» TASK TO CARRY OUT
From the line that has "How many objects are in the image?" down to the final line of the listing below, transcribe every line exactly, and only those.

» SUPPLIED DATA

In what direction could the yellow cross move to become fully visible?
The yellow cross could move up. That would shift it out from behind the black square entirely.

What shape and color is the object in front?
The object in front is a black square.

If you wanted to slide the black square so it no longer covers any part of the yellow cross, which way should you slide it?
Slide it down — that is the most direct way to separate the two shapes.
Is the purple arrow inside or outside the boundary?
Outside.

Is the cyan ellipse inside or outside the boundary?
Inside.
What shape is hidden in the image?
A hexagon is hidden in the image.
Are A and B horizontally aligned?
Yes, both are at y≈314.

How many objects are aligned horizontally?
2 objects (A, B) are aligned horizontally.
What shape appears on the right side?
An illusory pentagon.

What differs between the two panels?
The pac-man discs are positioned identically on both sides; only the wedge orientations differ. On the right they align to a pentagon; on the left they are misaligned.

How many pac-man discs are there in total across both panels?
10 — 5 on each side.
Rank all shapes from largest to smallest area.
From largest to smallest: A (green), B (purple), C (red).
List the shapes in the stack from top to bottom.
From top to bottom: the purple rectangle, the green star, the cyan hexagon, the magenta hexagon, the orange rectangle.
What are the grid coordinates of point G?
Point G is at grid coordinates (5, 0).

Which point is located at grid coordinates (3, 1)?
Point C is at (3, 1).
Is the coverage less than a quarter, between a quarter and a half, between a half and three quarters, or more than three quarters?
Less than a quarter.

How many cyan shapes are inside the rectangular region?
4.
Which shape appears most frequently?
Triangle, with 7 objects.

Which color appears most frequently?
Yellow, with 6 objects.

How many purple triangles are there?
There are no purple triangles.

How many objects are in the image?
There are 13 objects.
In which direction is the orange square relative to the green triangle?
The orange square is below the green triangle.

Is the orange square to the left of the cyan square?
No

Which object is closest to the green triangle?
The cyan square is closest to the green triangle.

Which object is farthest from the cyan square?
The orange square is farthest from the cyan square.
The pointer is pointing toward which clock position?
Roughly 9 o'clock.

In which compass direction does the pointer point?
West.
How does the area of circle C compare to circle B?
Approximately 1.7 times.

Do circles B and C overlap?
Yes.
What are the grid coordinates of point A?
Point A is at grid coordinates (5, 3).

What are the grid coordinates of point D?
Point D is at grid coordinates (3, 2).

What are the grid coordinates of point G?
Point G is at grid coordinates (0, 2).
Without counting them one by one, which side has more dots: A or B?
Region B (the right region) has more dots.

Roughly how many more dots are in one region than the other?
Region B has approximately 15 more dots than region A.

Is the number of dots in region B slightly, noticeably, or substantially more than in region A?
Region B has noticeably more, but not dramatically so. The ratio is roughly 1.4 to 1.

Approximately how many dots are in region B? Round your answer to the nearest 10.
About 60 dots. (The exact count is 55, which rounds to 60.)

» RESULT OF THE TASK
How many objects are in the image?
There are 13 objects.
In which direction is the orange square relative to the green triangle?
The orange square is below the green triangle.

Is the orange square to the left of the cyan square?
No

Which object is closest to the green triangle?
The cyan square is closest to the green triangle.

Which object is farthest from the cyan square?
The orange square is farthest from the cyan square.
The pointer is pointing toward which clock position?
Roughly 9 o'clock.

In which compass direction does the pointer point?
West.
How does the area of circle C compare to circle B?
Approximately 1.7 times.

Do circles B and C overlap?
Yes.
What are the grid coordinates of point A?
Point A is at grid coordinates (5, 3).

What are the grid coordinates of point D?
Point D is at grid coordinates (3, 2).

What are the grid coordinates of point G?
Point G is at grid coordinates (0, 2).
Without counting them one by one, which side has more dots: A or B?
Region B (the right region) has more dots.

Roughly how many more dots are in one region than the other?
Region B has approximately 15 more dots than region A.

Is the number of dots in region B slightly, noticeably, or substantially more than in region A?
Region B has noticeably more, but not dramatically so. The ratio is roughly 1.4 to 1.

Approximately how many dots are in region B? Round your answer to the nearest 10.
About 60 dots. (The exact count is 55, which rounds to 60.)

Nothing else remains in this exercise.